[Questions about pictured shapes]

^^^^

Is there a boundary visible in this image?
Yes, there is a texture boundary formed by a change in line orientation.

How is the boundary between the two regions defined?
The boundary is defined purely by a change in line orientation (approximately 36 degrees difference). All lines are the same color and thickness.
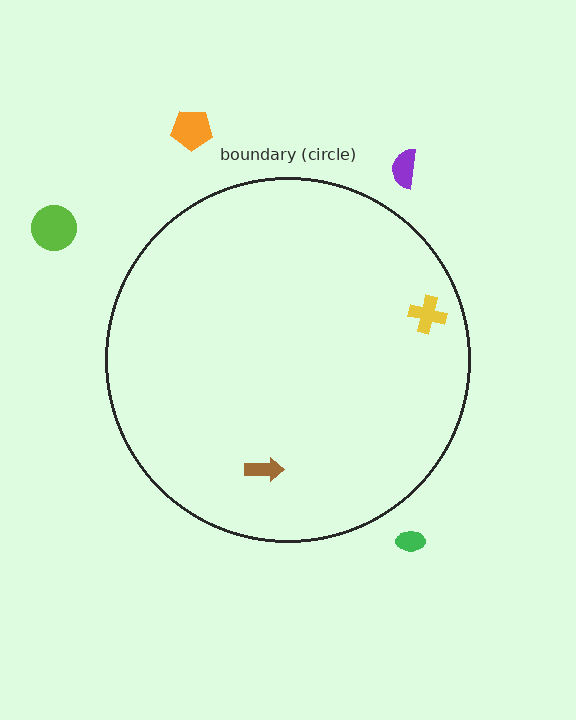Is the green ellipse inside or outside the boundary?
Outside.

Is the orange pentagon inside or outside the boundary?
Outside.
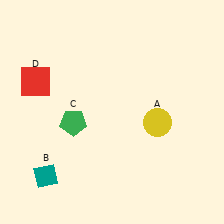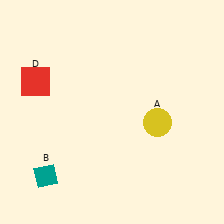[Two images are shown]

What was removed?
The green pentagon (C) was removed in Image 2.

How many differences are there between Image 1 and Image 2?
There is 1 difference between the two images.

^^^^

## WHAT YOU SHOULD DO
Reproduce the records, all of them, word for word; omit the pictures.

## ANSWER BELOW
Is there a boundary visible in this image?
Yes, there is a texture boundary formed by a change in line orientation.

How is the boundary between the two regions defined?
The boundary is defined purely by a change in line orientation (approximately 36 degrees difference). All lines are the same color and thickness.
Is the green ellipse inside or outside the boundary?
Outside.

Is the orange pentagon inside or outside the boundary?
Outside.
[Two images are shown]

What was removed?
The green pentagon (C) was removed in Image 2.

How many differences are there between Image 1 and Image 2?
There is 1 difference between the two images.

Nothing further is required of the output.